WORK REQUIRED
Would you return the run of lines that starts at the one with "What comes next in the sequence?" and ends at the one with "The pointer is", ends included, exactly as written and without the images?

## Start STORED DATA

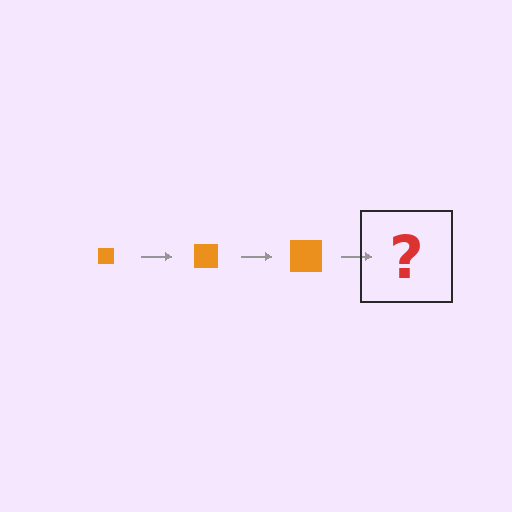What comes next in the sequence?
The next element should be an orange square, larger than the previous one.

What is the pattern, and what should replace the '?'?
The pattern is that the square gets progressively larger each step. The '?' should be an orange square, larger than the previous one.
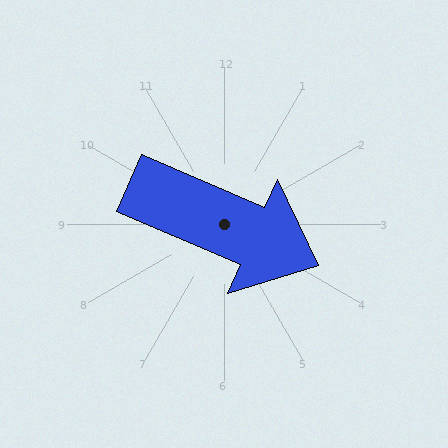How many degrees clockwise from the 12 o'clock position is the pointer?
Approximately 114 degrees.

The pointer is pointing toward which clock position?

## End STORED DATA
## Start STORED DATA

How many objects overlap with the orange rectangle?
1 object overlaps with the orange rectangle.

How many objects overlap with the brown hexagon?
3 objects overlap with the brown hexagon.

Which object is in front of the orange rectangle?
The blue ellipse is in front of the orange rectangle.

## End STORED DATA

COMPLETE OUTPUT
What comes next in the sequence?
The next element should be an orange square, larger than the previous one.

What is the pattern, and what should replace the '?'?
The pattern is that the square gets progressively larger each step. The '?' should be an orange square, larger than the previous one.
How many degrees clockwise from the 12 o'clock position is the pointer?
Approximately 114 degrees.

The pointer is pointing toward which clock position?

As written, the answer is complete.